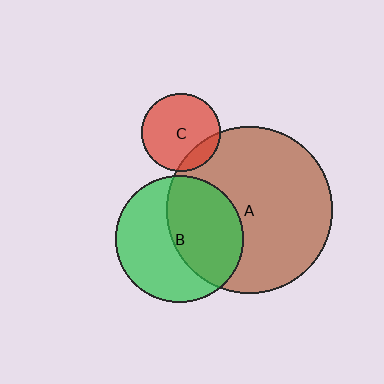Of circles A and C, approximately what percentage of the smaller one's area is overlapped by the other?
Approximately 15%.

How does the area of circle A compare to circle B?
Approximately 1.7 times.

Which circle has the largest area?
Circle A (brown).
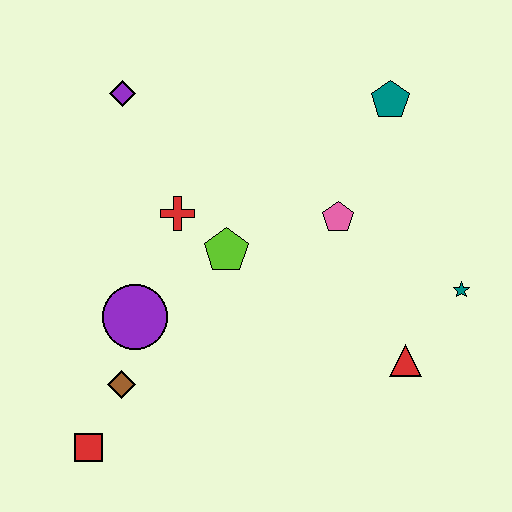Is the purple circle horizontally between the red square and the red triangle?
Yes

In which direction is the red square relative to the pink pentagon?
The red square is to the left of the pink pentagon.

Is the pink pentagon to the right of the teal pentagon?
No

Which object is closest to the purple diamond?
The red cross is closest to the purple diamond.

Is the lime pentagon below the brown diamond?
No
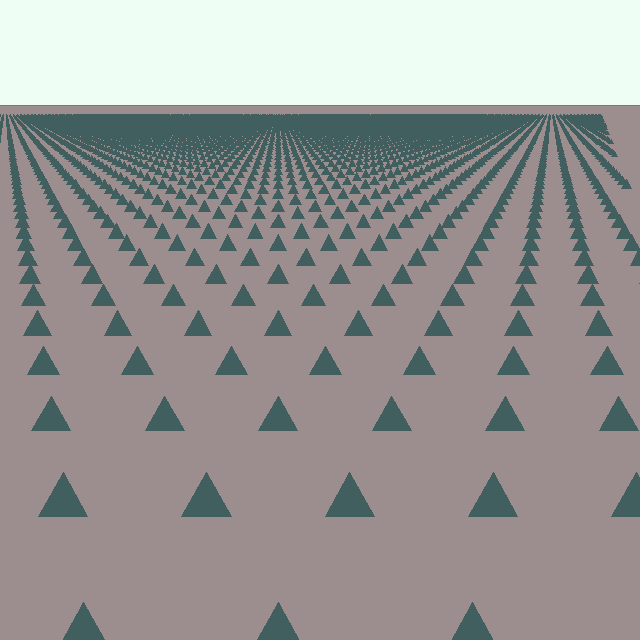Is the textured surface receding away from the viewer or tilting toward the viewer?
The surface is receding away from the viewer. Texture elements get smaller and denser toward the top.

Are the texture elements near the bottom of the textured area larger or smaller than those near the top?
Larger. Near the bottom, elements are closer to the viewer and appear at a bigger on-screen size.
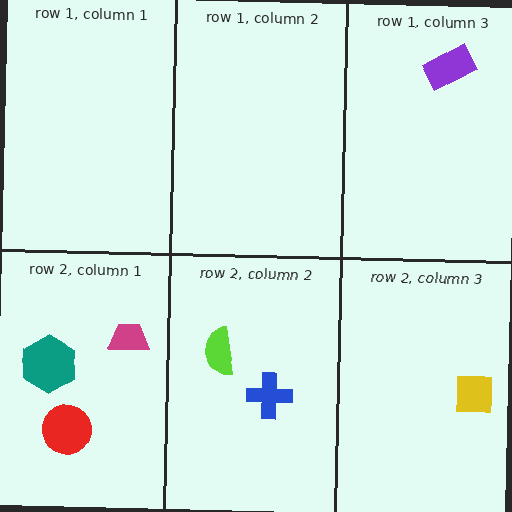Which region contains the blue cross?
The row 2, column 2 region.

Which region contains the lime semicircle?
The row 2, column 2 region.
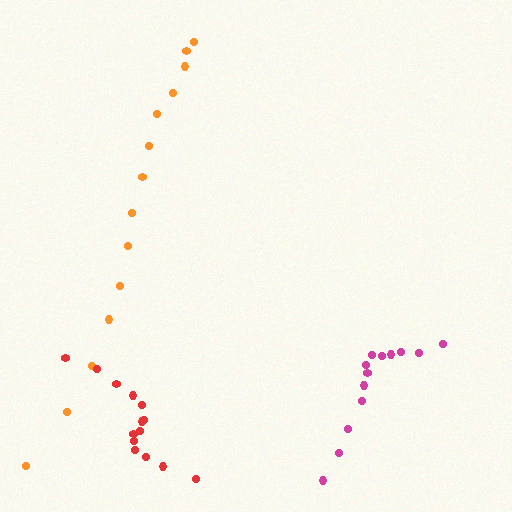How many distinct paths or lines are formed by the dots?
There are 3 distinct paths.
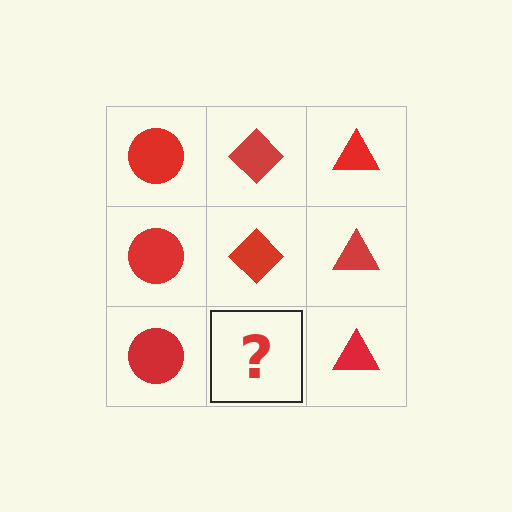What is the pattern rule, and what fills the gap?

_THE EXERCISE:_ Pictures do not go in the copy. Write out exactly the lines from the line containing "How many distinct" through the last line of the listing.

_RESULT:_
How many distinct paths or lines are formed by the dots?
There are 3 distinct paths.
What is the pattern rule, and what fills the gap?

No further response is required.